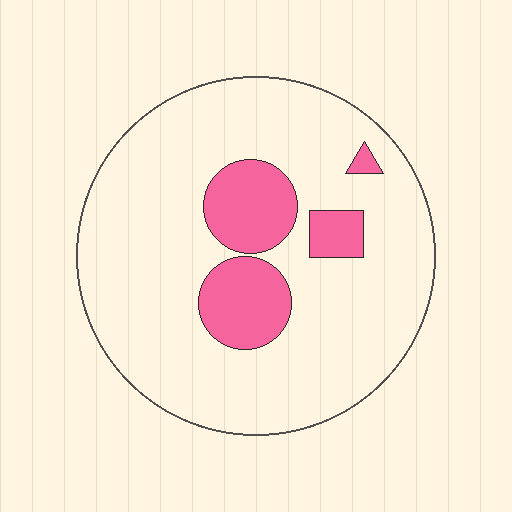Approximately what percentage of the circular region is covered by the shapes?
Approximately 15%.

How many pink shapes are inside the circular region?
4.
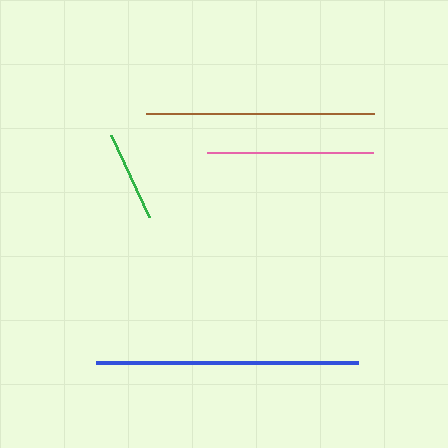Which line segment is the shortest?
The green line is the shortest at approximately 90 pixels.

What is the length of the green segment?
The green segment is approximately 90 pixels long.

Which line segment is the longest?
The blue line is the longest at approximately 262 pixels.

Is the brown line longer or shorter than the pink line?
The brown line is longer than the pink line.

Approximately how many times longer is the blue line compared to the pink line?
The blue line is approximately 1.6 times the length of the pink line.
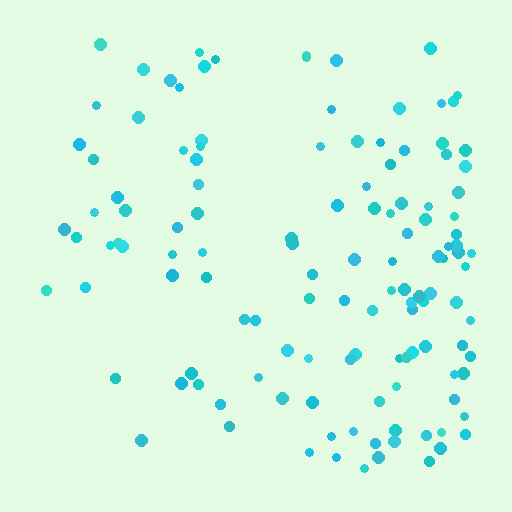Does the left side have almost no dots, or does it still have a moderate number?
Still a moderate number, just noticeably fewer than the right.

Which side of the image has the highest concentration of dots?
The right.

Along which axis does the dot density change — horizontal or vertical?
Horizontal.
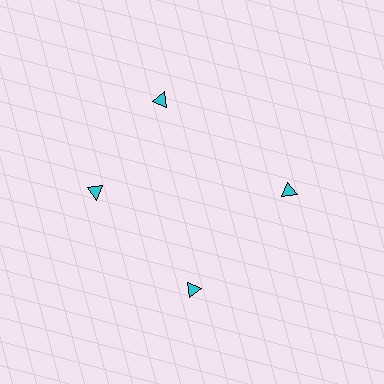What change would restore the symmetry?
The symmetry would be restored by rotating it back into even spacing with its neighbors so that all 4 triangles sit at equal angles and equal distance from the center.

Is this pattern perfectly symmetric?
No. The 4 cyan triangles are arranged in a ring, but one element near the 12 o'clock position is rotated out of alignment along the ring, breaking the 4-fold rotational symmetry.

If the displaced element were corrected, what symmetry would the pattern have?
It would have 4-fold rotational symmetry — the pattern would map onto itself every 90 degrees.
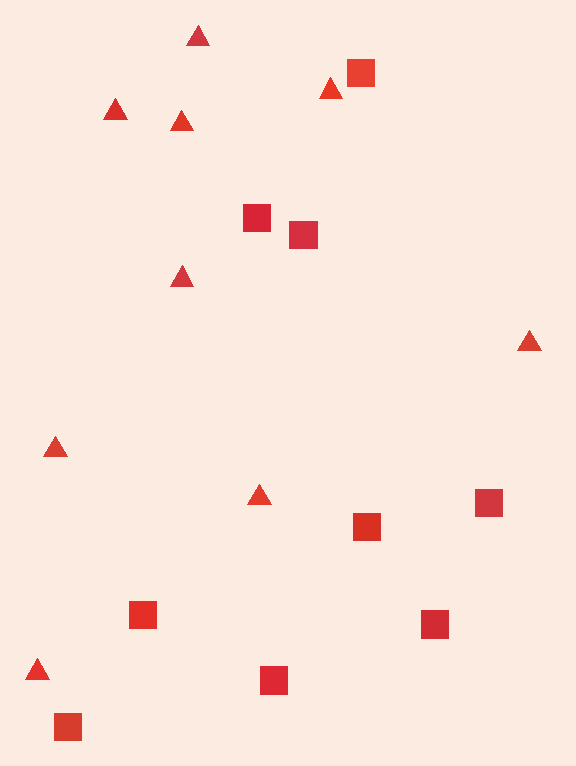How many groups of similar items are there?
There are 2 groups: one group of squares (9) and one group of triangles (9).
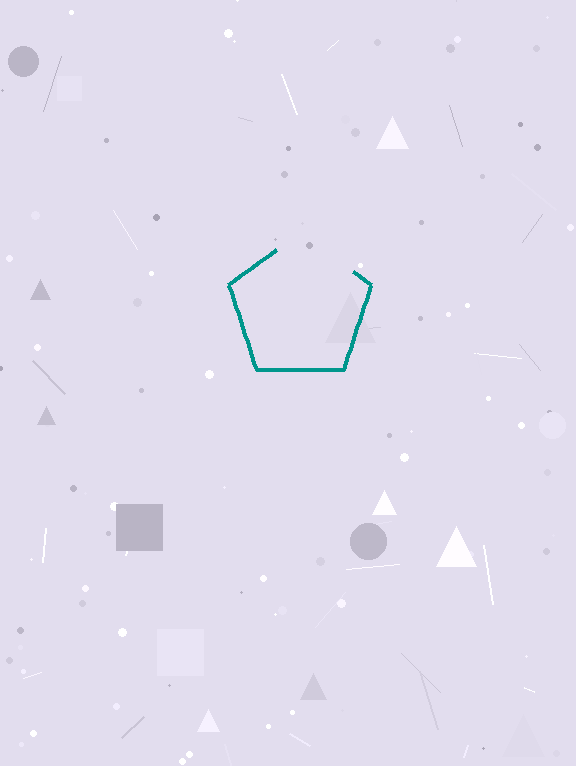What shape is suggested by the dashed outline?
The dashed outline suggests a pentagon.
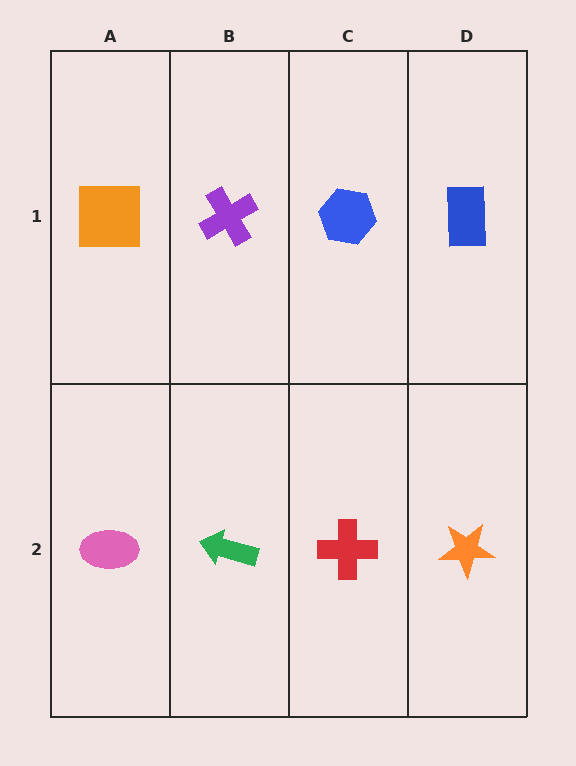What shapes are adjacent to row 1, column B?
A green arrow (row 2, column B), an orange square (row 1, column A), a blue hexagon (row 1, column C).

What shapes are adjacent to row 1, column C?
A red cross (row 2, column C), a purple cross (row 1, column B), a blue rectangle (row 1, column D).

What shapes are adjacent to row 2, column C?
A blue hexagon (row 1, column C), a green arrow (row 2, column B), an orange star (row 2, column D).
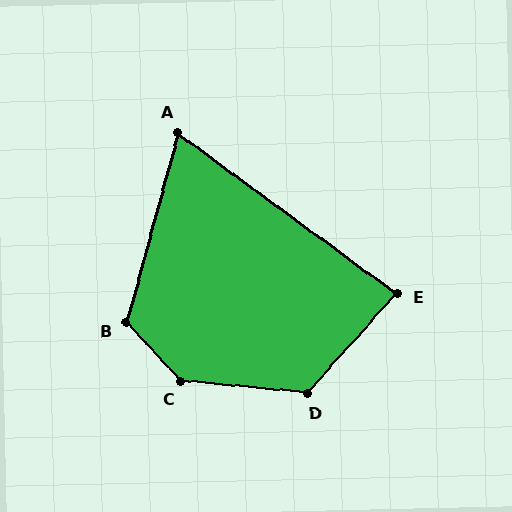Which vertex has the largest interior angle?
C, at approximately 138 degrees.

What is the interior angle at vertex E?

- - -

Your goal >> Output an exact copy of the lines from the one with "Which side of" through the closing line of the records, inclusive, without any images.

Correct output >>
Which side of the image has the highest concentration of dots?
The right.

Along which axis does the dot density change — horizontal or vertical?
Horizontal.
What change would restore the symmetry?
The symmetry would be restored by rotating it back into even spacing with its neighbors so that all 4 triangles sit at equal angles and equal distance from the center.

Is this pattern perfectly symmetric?
No. The 4 cyan triangles are arranged in a ring, but one element near the 12 o'clock position is rotated out of alignment along the ring, breaking the 4-fold rotational symmetry.

If the displaced element were corrected, what symmetry would the pattern have?
It would have 4-fold rotational symmetry — the pattern would map onto itself every 90 degrees.
How many groups of similar items are there?
There are 2 groups: one group of squares (9) and one group of triangles (9).
What shape is suggested by the dashed outline?
The dashed outline suggests a pentagon.
What shapes are adjacent to row 1, column B?
A green arrow (row 2, column B), an orange square (row 1, column A), a blue hexagon (row 1, column C).

What shapes are adjacent to row 1, column C?
A red cross (row 2, column C), a purple cross (row 1, column B), a blue rectangle (row 1, column D).

What shapes are adjacent to row 2, column C?
A blue hexagon (row 1, column C), a green arrow (row 2, column B), an orange star (row 2, column D).
Which vertex has the largest interior angle?
C, at approximately 138 degrees.

What is the interior angle at vertex E?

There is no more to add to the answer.